(Extracted data Opens)

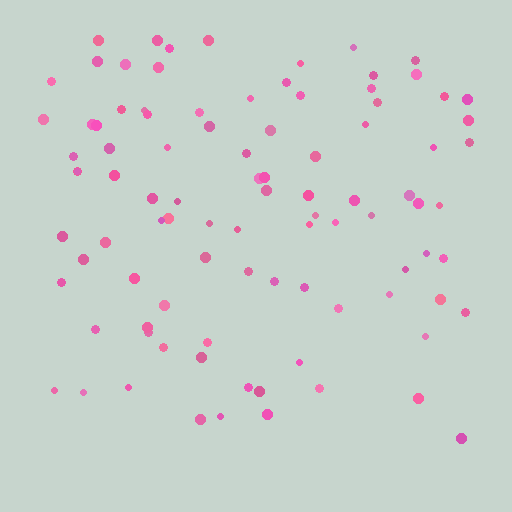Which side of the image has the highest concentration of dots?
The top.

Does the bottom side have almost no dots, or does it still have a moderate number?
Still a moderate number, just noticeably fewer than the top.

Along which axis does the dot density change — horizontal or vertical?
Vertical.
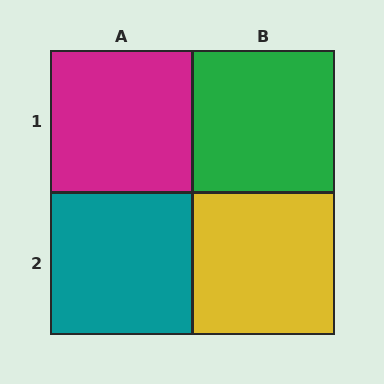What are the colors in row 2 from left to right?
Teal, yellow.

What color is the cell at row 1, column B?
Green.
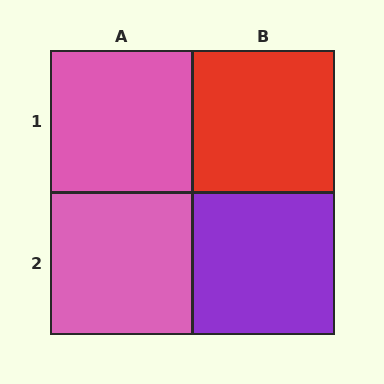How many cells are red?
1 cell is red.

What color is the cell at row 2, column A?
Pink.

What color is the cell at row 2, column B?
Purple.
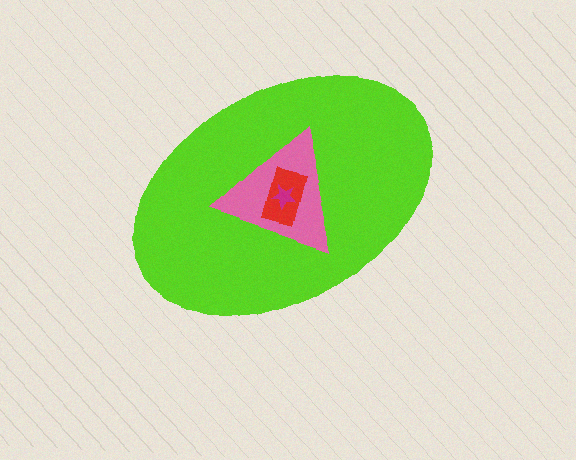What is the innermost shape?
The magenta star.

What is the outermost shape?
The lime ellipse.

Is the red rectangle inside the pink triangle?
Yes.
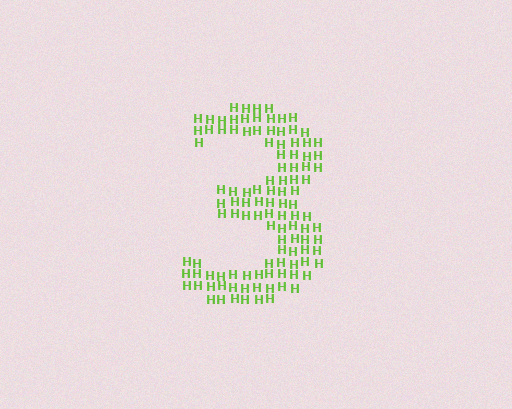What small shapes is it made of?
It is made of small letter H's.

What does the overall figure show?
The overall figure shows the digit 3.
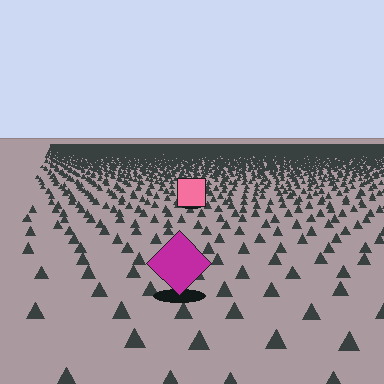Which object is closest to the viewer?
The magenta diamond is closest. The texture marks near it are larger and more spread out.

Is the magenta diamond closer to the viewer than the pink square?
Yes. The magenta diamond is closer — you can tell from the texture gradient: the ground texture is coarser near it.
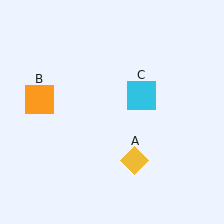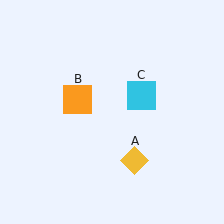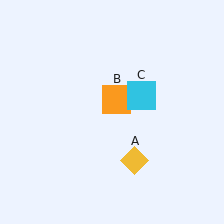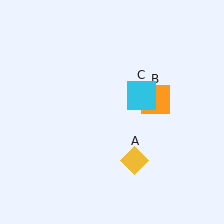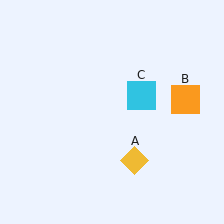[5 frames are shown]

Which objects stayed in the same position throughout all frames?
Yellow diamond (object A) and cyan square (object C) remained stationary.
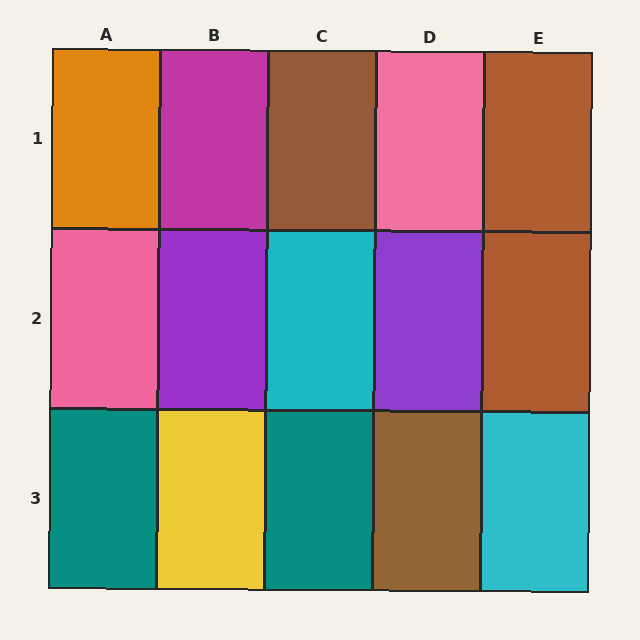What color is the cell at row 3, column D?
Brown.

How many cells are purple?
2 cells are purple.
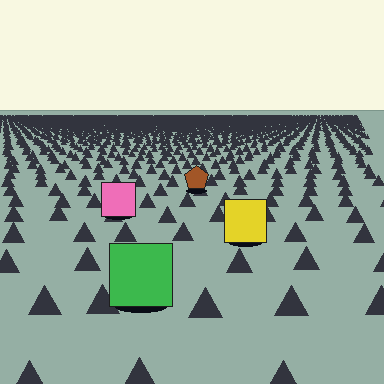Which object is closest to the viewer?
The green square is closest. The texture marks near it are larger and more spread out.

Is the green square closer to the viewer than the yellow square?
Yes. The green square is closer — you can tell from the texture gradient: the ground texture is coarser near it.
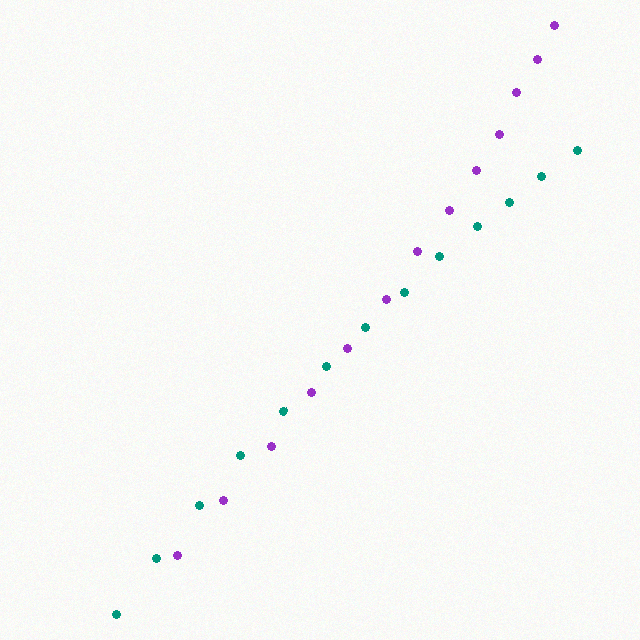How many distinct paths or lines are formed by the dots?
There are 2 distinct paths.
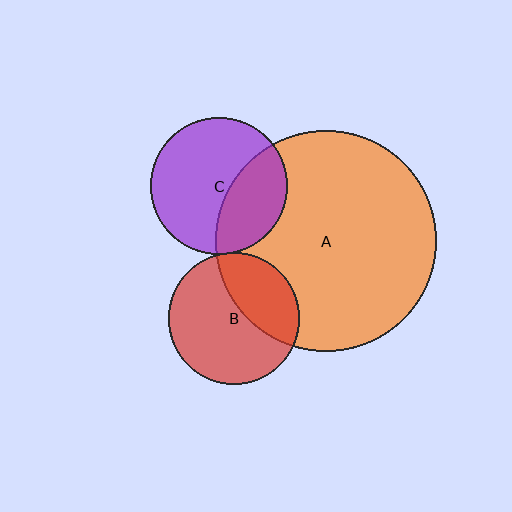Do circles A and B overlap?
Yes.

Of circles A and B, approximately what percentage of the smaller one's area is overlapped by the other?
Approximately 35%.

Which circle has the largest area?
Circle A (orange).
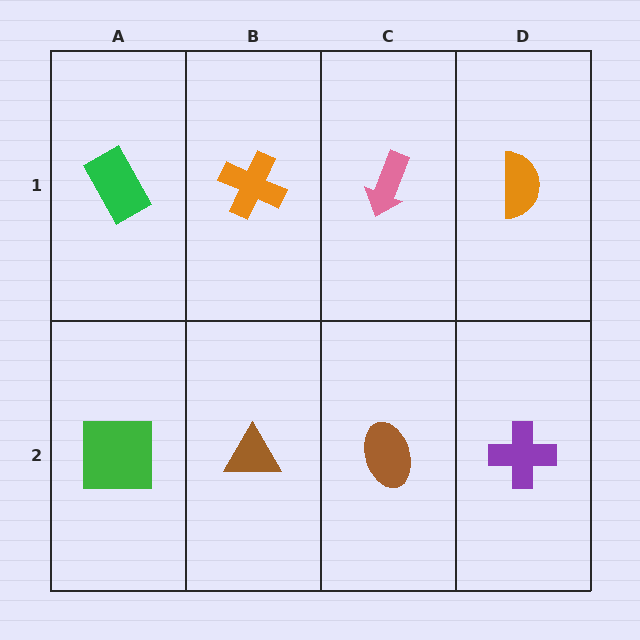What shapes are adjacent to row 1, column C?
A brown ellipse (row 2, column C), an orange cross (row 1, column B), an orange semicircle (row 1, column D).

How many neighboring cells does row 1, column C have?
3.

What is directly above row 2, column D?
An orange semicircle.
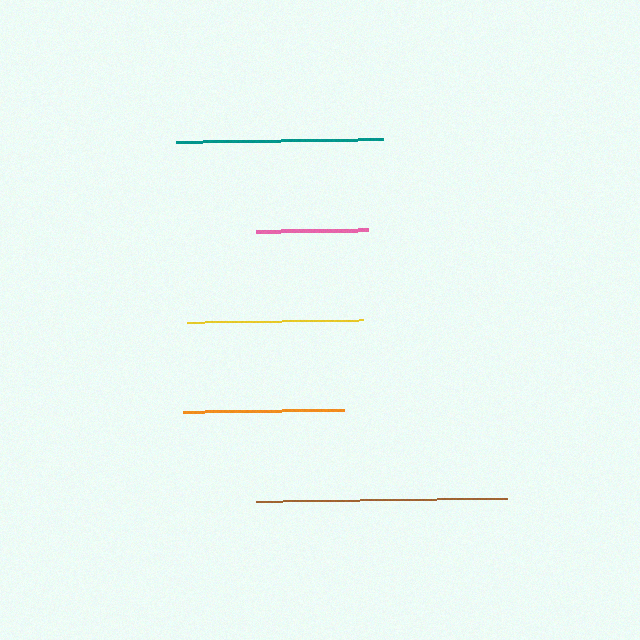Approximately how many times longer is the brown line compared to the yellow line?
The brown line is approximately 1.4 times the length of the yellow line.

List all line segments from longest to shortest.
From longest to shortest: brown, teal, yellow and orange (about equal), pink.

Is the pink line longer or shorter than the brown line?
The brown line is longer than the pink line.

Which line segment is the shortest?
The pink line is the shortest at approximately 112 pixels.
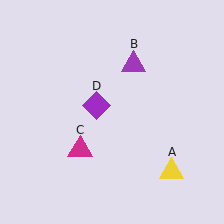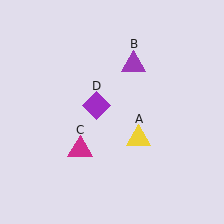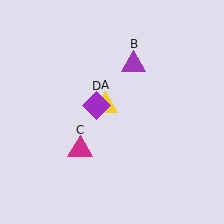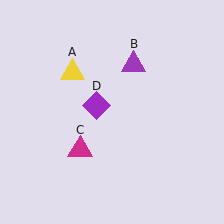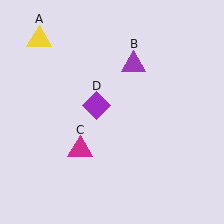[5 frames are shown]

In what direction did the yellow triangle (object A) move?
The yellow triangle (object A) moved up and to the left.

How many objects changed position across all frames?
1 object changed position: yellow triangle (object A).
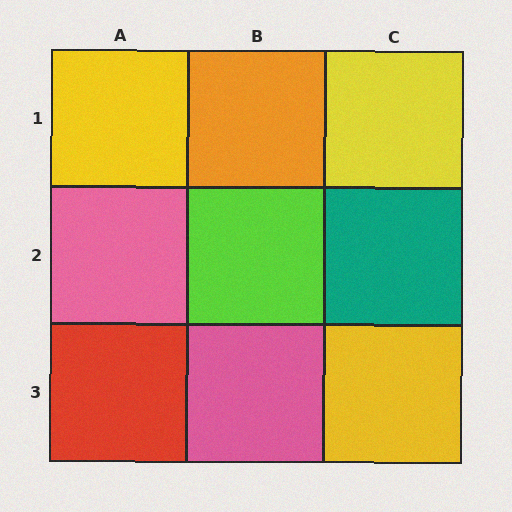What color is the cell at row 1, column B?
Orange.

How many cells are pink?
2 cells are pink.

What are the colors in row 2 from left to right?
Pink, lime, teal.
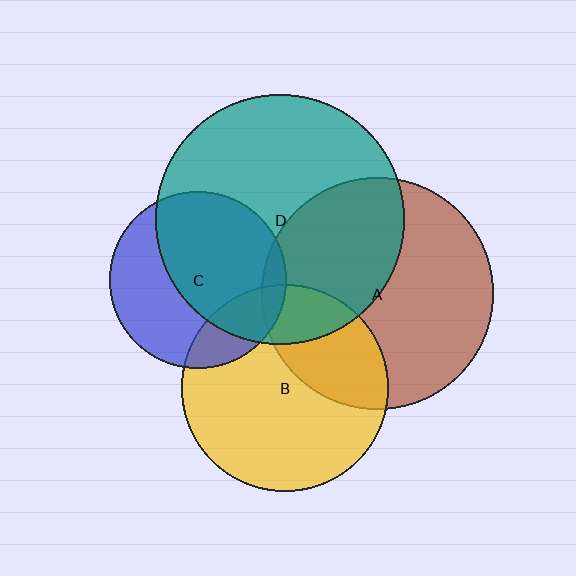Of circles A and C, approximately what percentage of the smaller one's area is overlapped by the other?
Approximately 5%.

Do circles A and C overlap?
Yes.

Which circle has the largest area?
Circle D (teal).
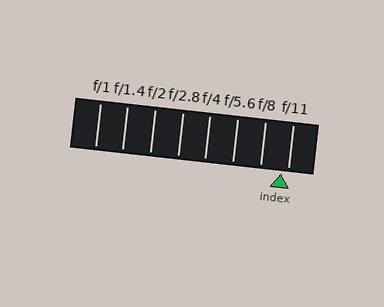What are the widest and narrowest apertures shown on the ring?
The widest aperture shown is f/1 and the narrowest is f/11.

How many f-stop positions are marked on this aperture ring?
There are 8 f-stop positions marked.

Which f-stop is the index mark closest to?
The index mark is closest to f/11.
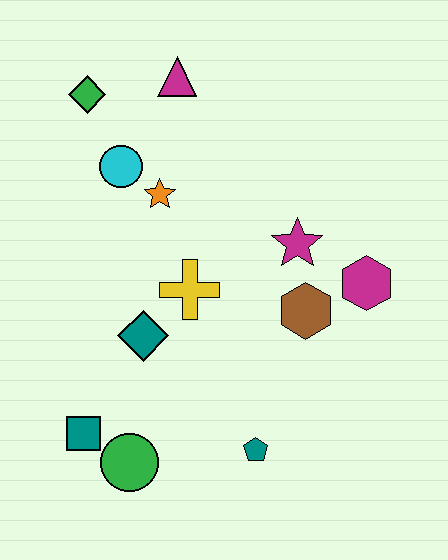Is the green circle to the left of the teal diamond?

(Extracted data Closes)

All of the data above should be printed again exactly, though none of the pictures belong in the copy.

Which side of the image has the highest concentration of dots?
The top.

Does the bottom side have almost no dots, or does it still have a moderate number?
Still a moderate number, just noticeably fewer than the top.

Along which axis does the dot density change — horizontal or vertical?
Vertical.
What are the colors in row 2 from left to right?
Teal, yellow.

What color is the cell at row 1, column B?
Green.
How many cells are red?
1 cell is red.

What color is the cell at row 2, column A?
Pink.

What color is the cell at row 2, column B?
Purple.
What is the innermost shape?
The magenta star.

What is the outermost shape?
The lime ellipse.

Is the red rectangle inside the pink triangle?
Yes.
What small shapes is it made of?
It is made of small letter H's.

What does the overall figure show?
The overall figure shows the digit 3.
Which object is closest to the viewer?
The magenta diamond is closest. The texture marks near it are larger and more spread out.

Is the magenta diamond closer to the viewer than the pink square?
Yes. The magenta diamond is closer — you can tell from the texture gradient: the ground texture is coarser near it.
[5 frames are shown]

Which objects stayed in the same position throughout all frames?
Yellow diamond (object A) and cyan square (object C) remained stationary.
What color is the cell at row 3, column D?
Brown.

How many cells are purple?
2 cells are purple.
Which object is closest to the viewer?
The green square is closest. The texture marks near it are larger and more spread out.

Is the green square closer to the viewer than the yellow square?
Yes. The green square is closer — you can tell from the texture gradient: the ground texture is coarser near it.
How many distinct paths or lines are formed by the dots?
There are 2 distinct paths.
Do circles A and B overlap?
Yes.

Of circles A and B, approximately what percentage of the smaller one's area is overlapped by the other?
Approximately 35%.

Which circle has the largest area?
Circle A (orange).
What shapes are adjacent to row 1, column C?
A brown ellipse (row 2, column C), an orange cross (row 1, column B), an orange semicircle (row 1, column D).

How many neighboring cells does row 1, column C have?
3.

What is directly above row 2, column D?
An orange semicircle.
Approximately how many times longer is the brown line compared to the yellow line?
The brown line is approximately 1.4 times the length of the yellow line.

List all line segments from longest to shortest.
From longest to shortest: brown, teal, yellow and orange (about equal), pink.

Is the pink line longer or shorter than the brown line?
The brown line is longer than the pink line.

Which line segment is the shortest?
The pink line is the shortest at approximately 112 pixels.
[5 frames are shown]

In what direction did the yellow triangle (object A) move?
The yellow triangle (object A) moved up and to the left.

How many objects changed position across all frames?
1 object changed position: yellow triangle (object A).
What color is the cell at row 1, column B?
Orange.

How many cells are pink?
2 cells are pink.

What are the colors in row 2 from left to right?
Pink, lime, teal.
Of circles A and C, approximately what percentage of the smaller one's area is overlapped by the other?
Approximately 5%.

Do circles A and C overlap?
Yes.

Which circle has the largest area?
Circle D (teal).
What are the widest and narrowest apertures shown on the ring?
The widest aperture shown is f/1 and the narrowest is f/11.

How many f-stop positions are marked on this aperture ring?
There are 8 f-stop positions marked.

Which f-stop is the index mark closest to?
The index mark is closest to f/11.
Is the green circle to the left of the teal diamond?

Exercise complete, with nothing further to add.